The data →
########################################

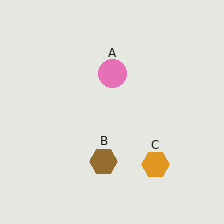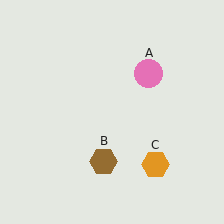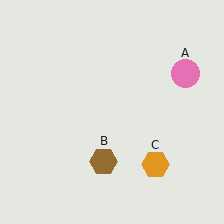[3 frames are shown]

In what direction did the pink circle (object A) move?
The pink circle (object A) moved right.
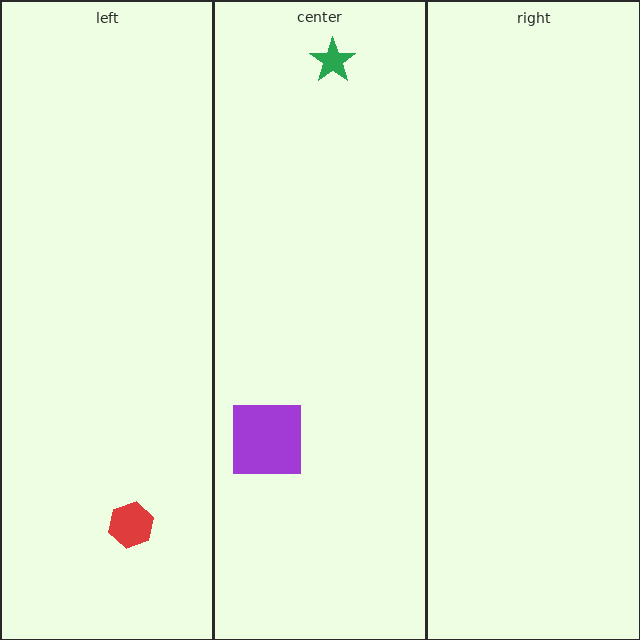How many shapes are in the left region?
1.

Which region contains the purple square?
The center region.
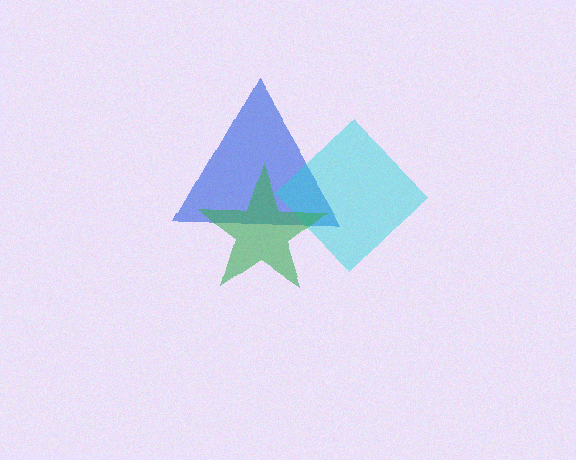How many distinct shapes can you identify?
There are 3 distinct shapes: a blue triangle, a cyan diamond, a green star.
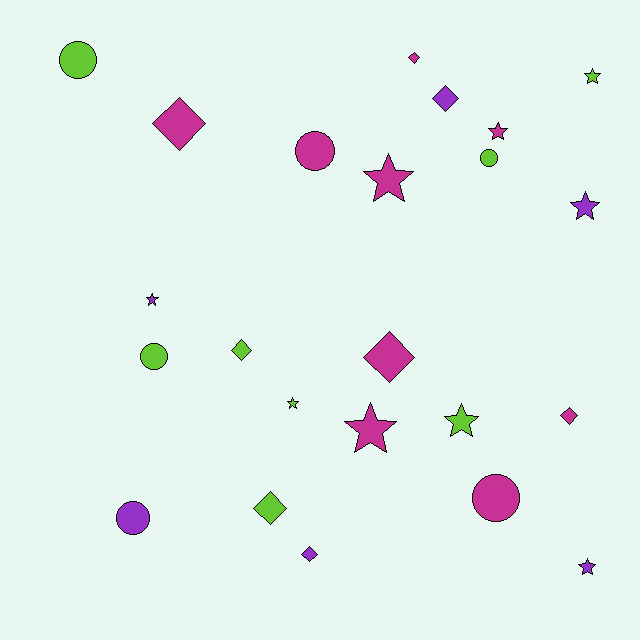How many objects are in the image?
There are 23 objects.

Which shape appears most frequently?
Star, with 9 objects.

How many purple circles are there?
There is 1 purple circle.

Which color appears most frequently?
Magenta, with 9 objects.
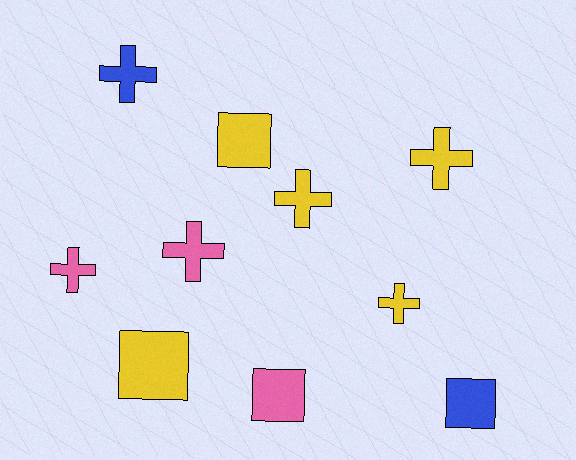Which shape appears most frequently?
Cross, with 6 objects.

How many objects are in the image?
There are 10 objects.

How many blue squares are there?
There is 1 blue square.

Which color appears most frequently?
Yellow, with 5 objects.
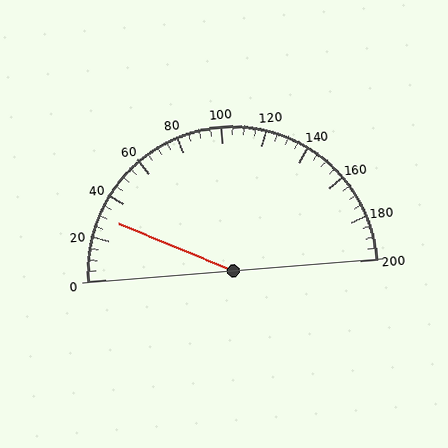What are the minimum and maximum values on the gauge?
The gauge ranges from 0 to 200.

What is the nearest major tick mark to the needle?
The nearest major tick mark is 40.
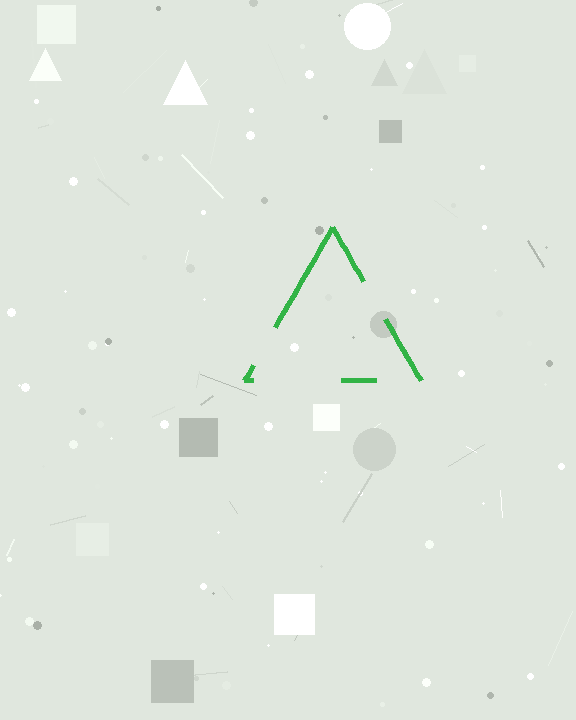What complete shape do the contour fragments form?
The contour fragments form a triangle.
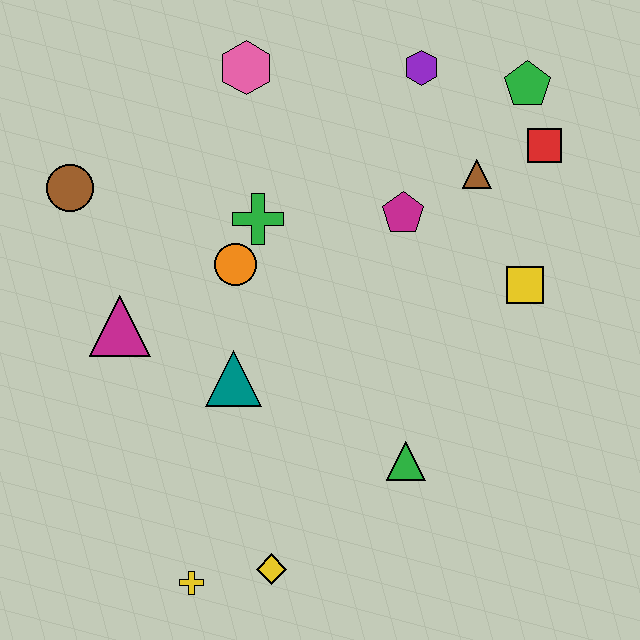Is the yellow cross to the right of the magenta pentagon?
No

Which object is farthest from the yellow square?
The brown circle is farthest from the yellow square.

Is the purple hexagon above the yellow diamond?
Yes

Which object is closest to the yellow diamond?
The yellow cross is closest to the yellow diamond.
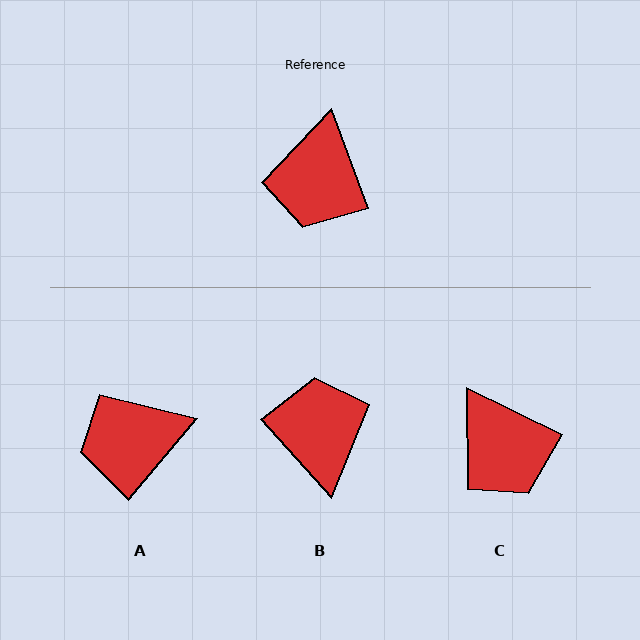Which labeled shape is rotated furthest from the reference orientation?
B, about 159 degrees away.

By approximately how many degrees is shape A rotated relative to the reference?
Approximately 61 degrees clockwise.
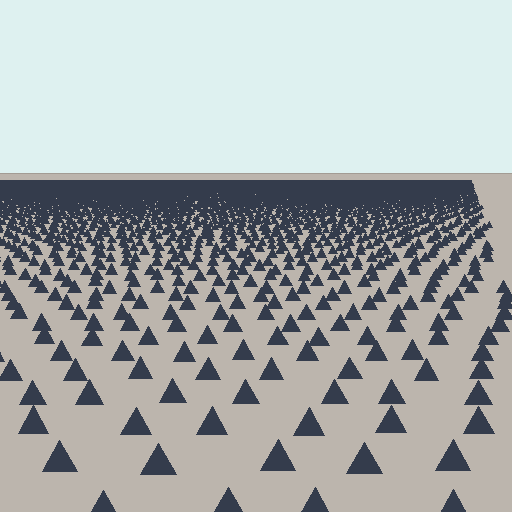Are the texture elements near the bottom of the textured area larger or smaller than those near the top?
Larger. Near the bottom, elements are closer to the viewer and appear at a bigger on-screen size.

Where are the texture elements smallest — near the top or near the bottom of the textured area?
Near the top.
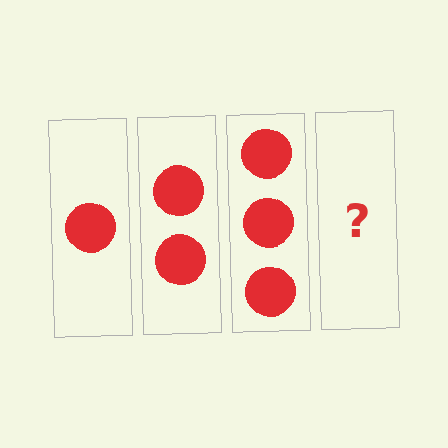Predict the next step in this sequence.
The next step is 4 circles.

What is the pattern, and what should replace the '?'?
The pattern is that each step adds one more circle. The '?' should be 4 circles.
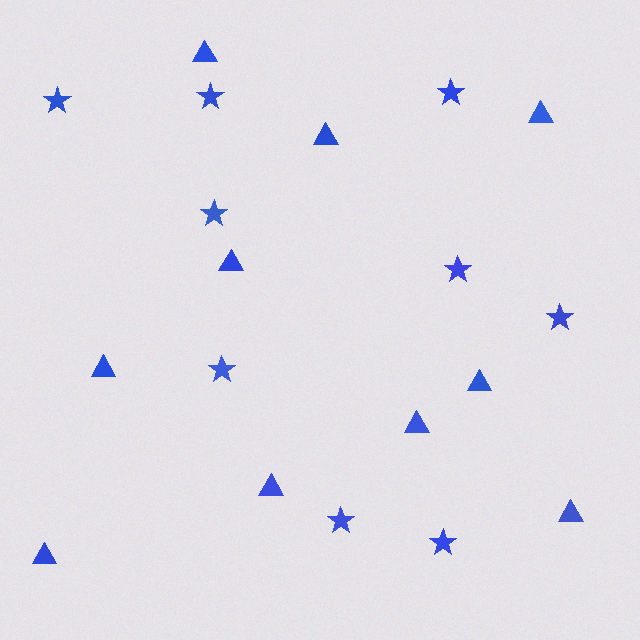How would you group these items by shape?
There are 2 groups: one group of triangles (10) and one group of stars (9).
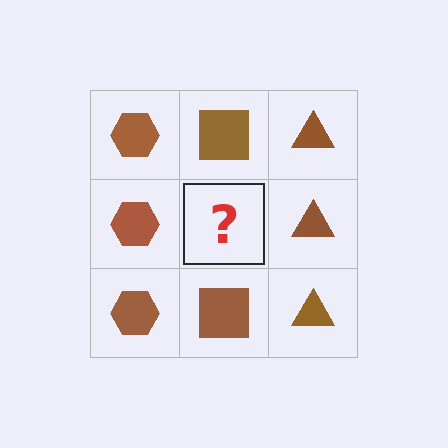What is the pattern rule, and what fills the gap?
The rule is that each column has a consistent shape. The gap should be filled with a brown square.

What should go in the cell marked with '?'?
The missing cell should contain a brown square.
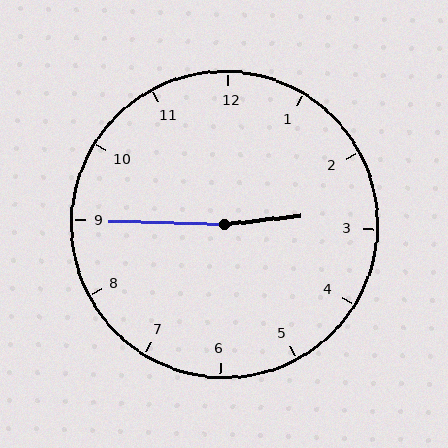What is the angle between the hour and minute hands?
Approximately 172 degrees.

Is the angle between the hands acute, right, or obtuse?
It is obtuse.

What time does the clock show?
2:45.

########################################

The pictures should not appear in the copy; every other part of the records above must be returned exactly.

[3 frames are shown]

In what direction did the pink circle (object A) move?
The pink circle (object A) moved right.
How many shapes are in the left region?
1.

Which region contains the purple square?
The center region.
How many distinct shapes can you identify?
There are 3 distinct shapes: a blue triangle, a cyan diamond, a green star.
How many objects are in the image?
There are 23 objects.

Which shape appears most frequently?
Star, with 9 objects.

How many purple circles are there?
There is 1 purple circle.

Which color appears most frequently?
Magenta, with 9 objects.
Which shape appears most frequently?
Cross, with 6 objects.

How many objects are in the image?
There are 10 objects.

How many blue squares are there?
There is 1 blue square.

Which color appears most frequently?
Yellow, with 5 objects.
What are the minimum and maximum values on the gauge?
The gauge ranges from 0 to 200.

What is the nearest major tick mark to the needle?
The nearest major tick mark is 40.
What complete shape do the contour fragments form?
The contour fragments form a triangle.
Is the yellow cross to the right of the magenta pentagon?
No

Which object is farthest from the yellow square?
The brown circle is farthest from the yellow square.

Is the purple hexagon above the yellow diamond?
Yes

Which object is closest to the yellow diamond?
The yellow cross is closest to the yellow diamond.
Which labeled shape is rotated furthest from the reference orientation?
B, about 159 degrees away.

By approximately how many degrees is shape A rotated relative to the reference?
Approximately 61 degrees clockwise.
Are the texture elements near the bottom of the textured area larger or smaller than those near the top?
Larger. Near the bottom, elements are closer to the viewer and appear at a bigger on-screen size.

Where are the texture elements smallest — near the top or near the bottom of the textured area?
Near the top.
Predict the next step in this sequence.
The next step is 4 circles.

What is the pattern, and what should replace the '?'?
The pattern is that each step adds one more circle. The '?' should be 4 circles.
How would you group these items by shape?
There are 2 groups: one group of triangles (10) and one group of stars (9).
What is the pattern rule, and what fills the gap?
The rule is that each column has a consistent shape. The gap should be filled with a brown square.

What should go in the cell marked with '?'?
The missing cell should contain a brown square.
What is the angle between the hour and minute hands?
Approximately 172 degrees.

Is the angle between the hands acute, right, or obtuse?
It is obtuse.

What time does the clock show?
2:45.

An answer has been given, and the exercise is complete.